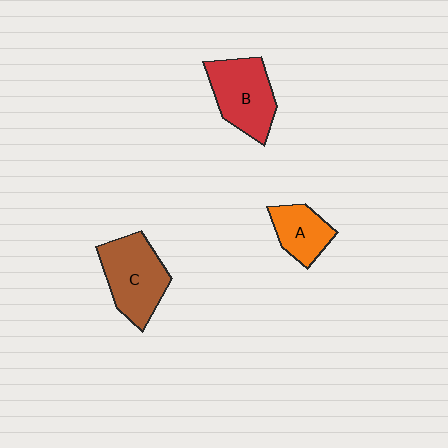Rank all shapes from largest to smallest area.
From largest to smallest: C (brown), B (red), A (orange).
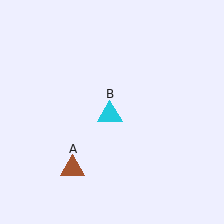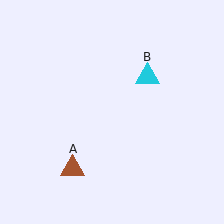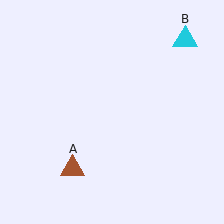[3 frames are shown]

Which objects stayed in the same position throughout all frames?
Brown triangle (object A) remained stationary.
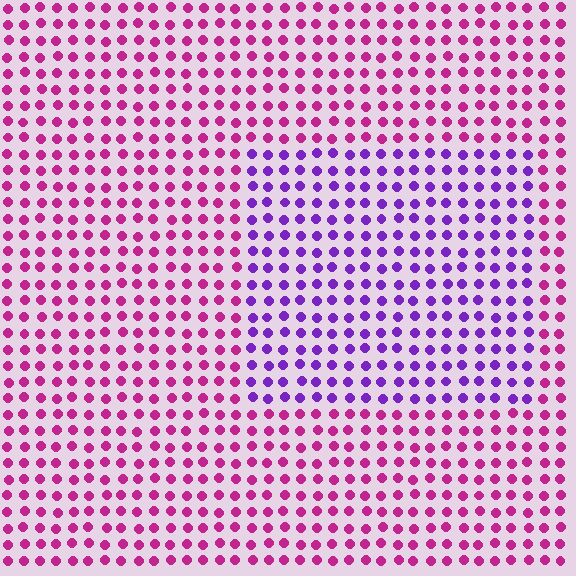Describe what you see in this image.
The image is filled with small magenta elements in a uniform arrangement. A rectangle-shaped region is visible where the elements are tinted to a slightly different hue, forming a subtle color boundary.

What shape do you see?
I see a rectangle.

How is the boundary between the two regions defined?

|---|

Everything from the line containing "What shape do you see?" to the end of the data above should be quoted exactly, please, both ends included, and nothing outside that span.

What shape do you see?
I see a rectangle.

How is the boundary between the two regions defined?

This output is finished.